Data for the task
* BEGIN *
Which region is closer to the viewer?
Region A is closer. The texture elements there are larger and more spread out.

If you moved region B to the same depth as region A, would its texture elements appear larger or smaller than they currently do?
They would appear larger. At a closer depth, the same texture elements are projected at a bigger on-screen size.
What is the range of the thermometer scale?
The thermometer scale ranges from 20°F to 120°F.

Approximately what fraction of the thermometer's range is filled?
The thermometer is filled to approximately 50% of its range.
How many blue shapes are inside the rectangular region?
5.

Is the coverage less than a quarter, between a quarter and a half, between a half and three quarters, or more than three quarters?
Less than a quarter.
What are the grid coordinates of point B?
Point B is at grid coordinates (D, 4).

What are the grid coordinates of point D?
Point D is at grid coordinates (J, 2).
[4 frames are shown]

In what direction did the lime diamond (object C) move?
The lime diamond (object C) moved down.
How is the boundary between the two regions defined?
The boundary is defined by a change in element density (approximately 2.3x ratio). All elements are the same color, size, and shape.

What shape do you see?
* END *
* BEGIN *
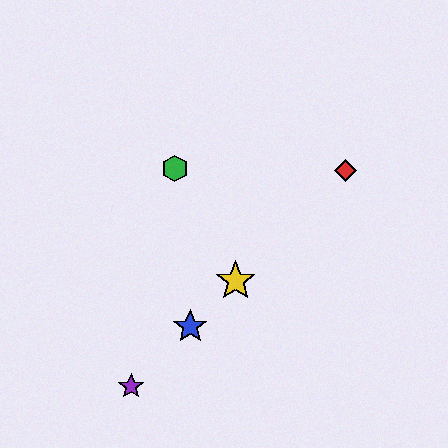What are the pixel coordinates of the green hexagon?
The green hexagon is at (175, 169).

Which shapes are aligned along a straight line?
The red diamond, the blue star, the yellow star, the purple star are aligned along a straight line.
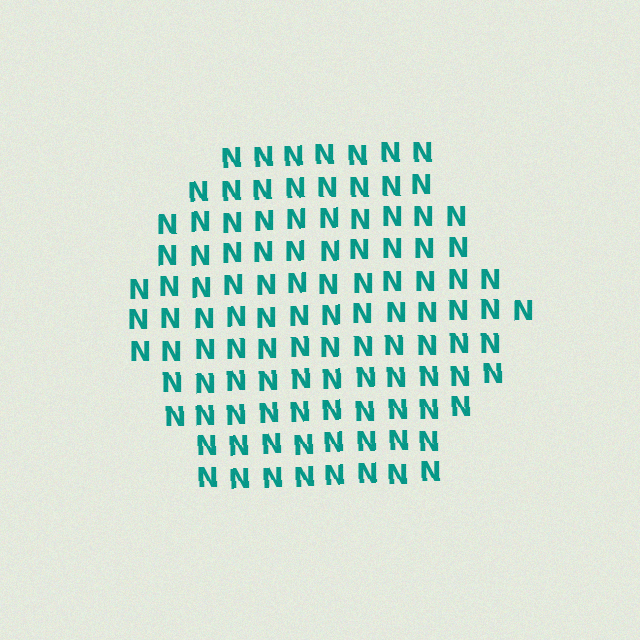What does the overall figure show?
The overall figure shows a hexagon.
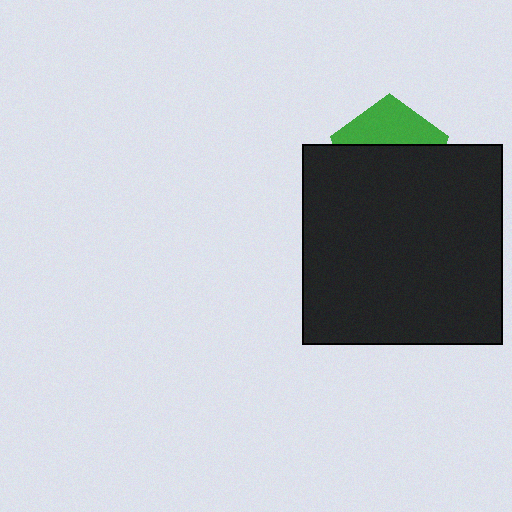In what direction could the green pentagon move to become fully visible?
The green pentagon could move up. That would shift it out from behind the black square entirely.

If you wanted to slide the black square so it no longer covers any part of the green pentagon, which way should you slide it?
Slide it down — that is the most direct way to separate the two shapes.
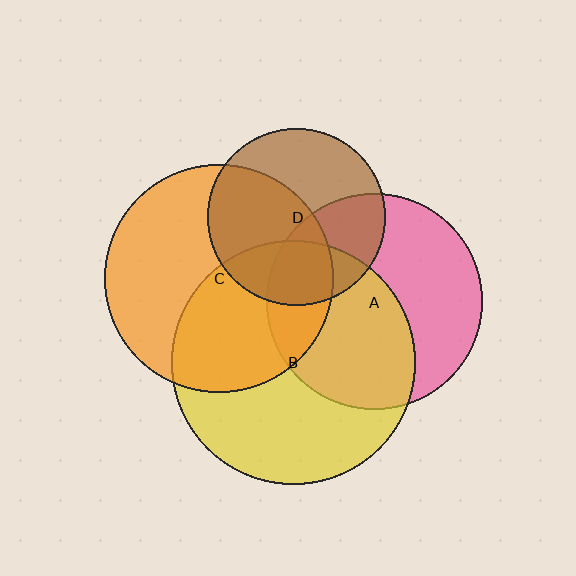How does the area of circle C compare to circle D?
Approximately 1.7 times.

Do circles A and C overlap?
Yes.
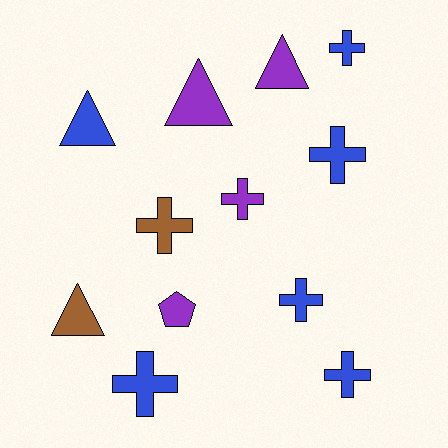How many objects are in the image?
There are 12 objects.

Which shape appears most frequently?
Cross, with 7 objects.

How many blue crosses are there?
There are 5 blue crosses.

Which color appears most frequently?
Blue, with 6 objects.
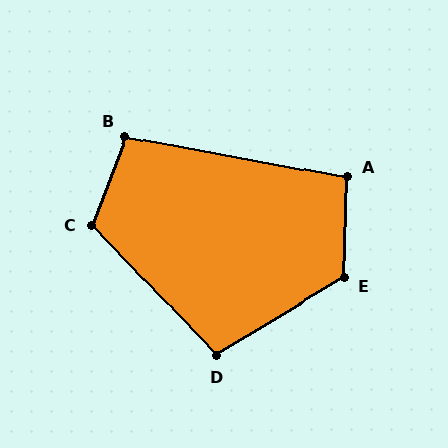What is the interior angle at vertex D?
* END *
* BEGIN *
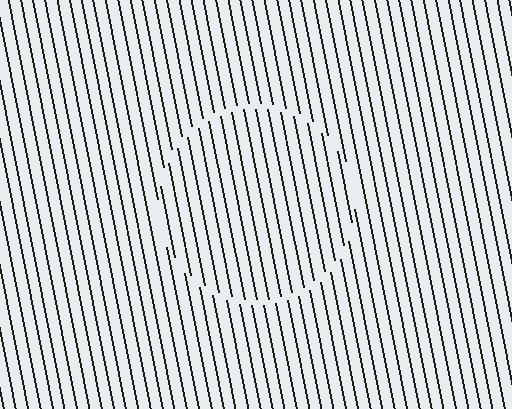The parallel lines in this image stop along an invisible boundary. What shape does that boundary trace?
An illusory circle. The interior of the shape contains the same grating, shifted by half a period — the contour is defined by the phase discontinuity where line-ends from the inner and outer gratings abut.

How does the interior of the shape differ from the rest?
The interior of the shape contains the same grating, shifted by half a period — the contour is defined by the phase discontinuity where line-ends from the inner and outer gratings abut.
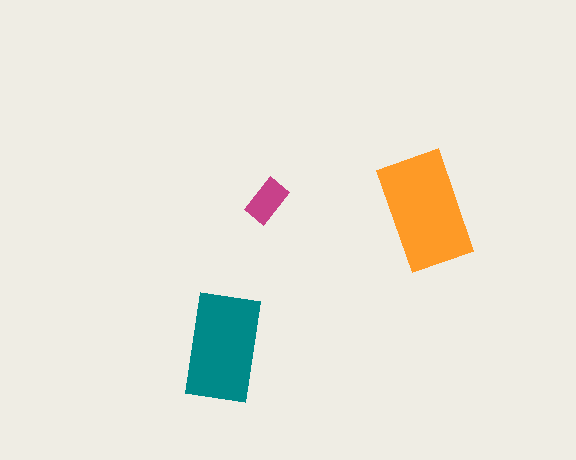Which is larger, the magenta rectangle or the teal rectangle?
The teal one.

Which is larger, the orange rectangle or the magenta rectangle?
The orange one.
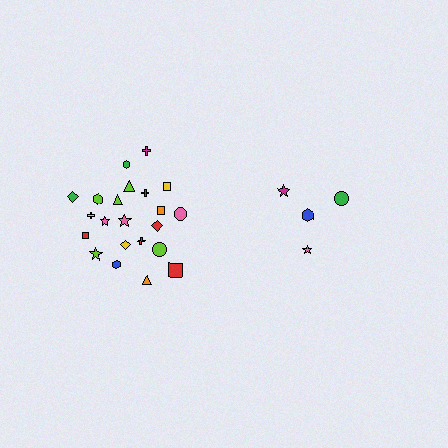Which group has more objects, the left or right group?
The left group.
* END *
Exercise aim
Looking at the data above, return every line from the one with "Which region is closer to the viewer?" down to the one with "What shape do you see?", exactly and inclusively.

Reply
Which region is closer to the viewer?
Region A is closer. The texture elements there are larger and more spread out.

If you moved region B to the same depth as region A, would its texture elements appear larger or smaller than they currently do?
They would appear larger. At a closer depth, the same texture elements are projected at a bigger on-screen size.
What is the range of the thermometer scale?
The thermometer scale ranges from 20°F to 120°F.

Approximately what fraction of the thermometer's range is filled?
The thermometer is filled to approximately 50% of its range.
How many blue shapes are inside the rectangular region?
5.

Is the coverage less than a quarter, between a quarter and a half, between a half and three quarters, or more than three quarters?
Less than a quarter.
What are the grid coordinates of point B?
Point B is at grid coordinates (D, 4).

What are the grid coordinates of point D?
Point D is at grid coordinates (J, 2).
[4 frames are shown]

In what direction did the lime diamond (object C) move?
The lime diamond (object C) moved down.
How is the boundary between the two regions defined?
The boundary is defined by a change in element density (approximately 2.3x ratio). All elements are the same color, size, and shape.

What shape do you see?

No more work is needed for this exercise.